WORK TO BE COMPLETED: Without including the pictures, copy out every line below.

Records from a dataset
-=-=-=-=-
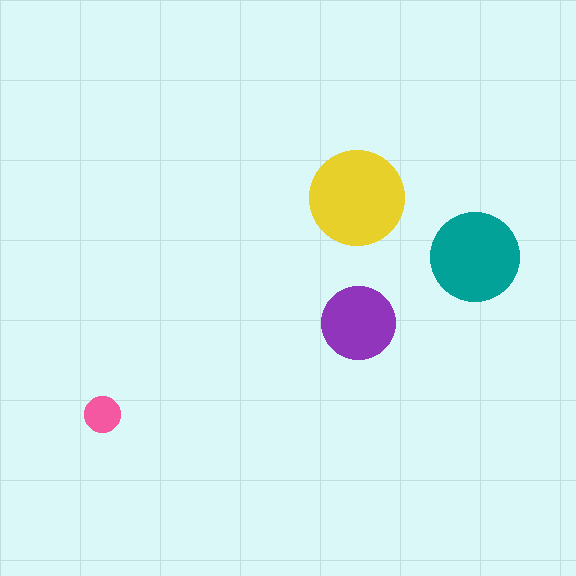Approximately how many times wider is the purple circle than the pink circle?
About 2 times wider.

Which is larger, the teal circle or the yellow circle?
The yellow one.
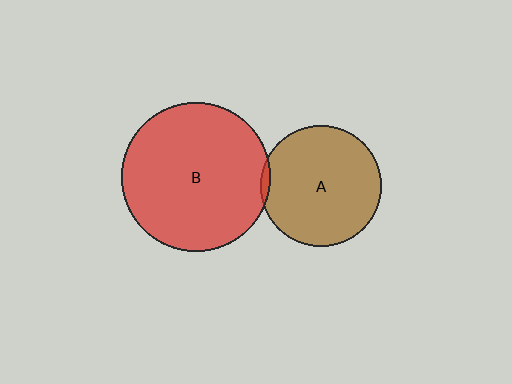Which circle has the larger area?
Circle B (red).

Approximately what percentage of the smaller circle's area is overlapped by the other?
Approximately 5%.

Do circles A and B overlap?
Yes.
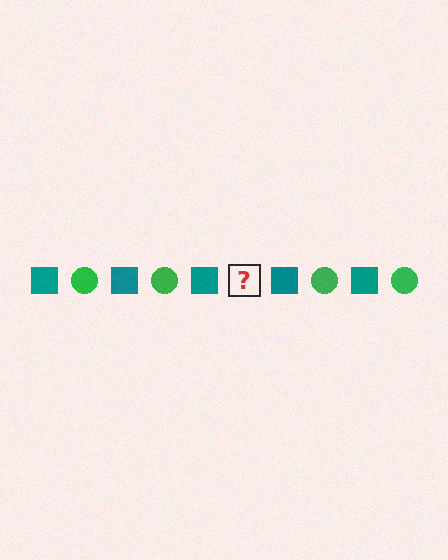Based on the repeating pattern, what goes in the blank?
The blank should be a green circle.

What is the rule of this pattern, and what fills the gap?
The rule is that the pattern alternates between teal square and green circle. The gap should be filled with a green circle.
-=-=-=-=-
RESULT:
Approximately how many times wider is the purple circle than the pink circle?
About 2 times wider.

Which is larger, the teal circle or the yellow circle?
The yellow one.
Which circle has the larger area?
Circle B (red).

Approximately what percentage of the smaller circle's area is overlapped by the other?
Approximately 5%.

Do circles A and B overlap?
Yes.
Based on the repeating pattern, what goes in the blank?
The blank should be a green circle.

What is the rule of this pattern, and what fills the gap?
The rule is that the pattern alternates between teal square and green circle. The gap should be filled with a green circle.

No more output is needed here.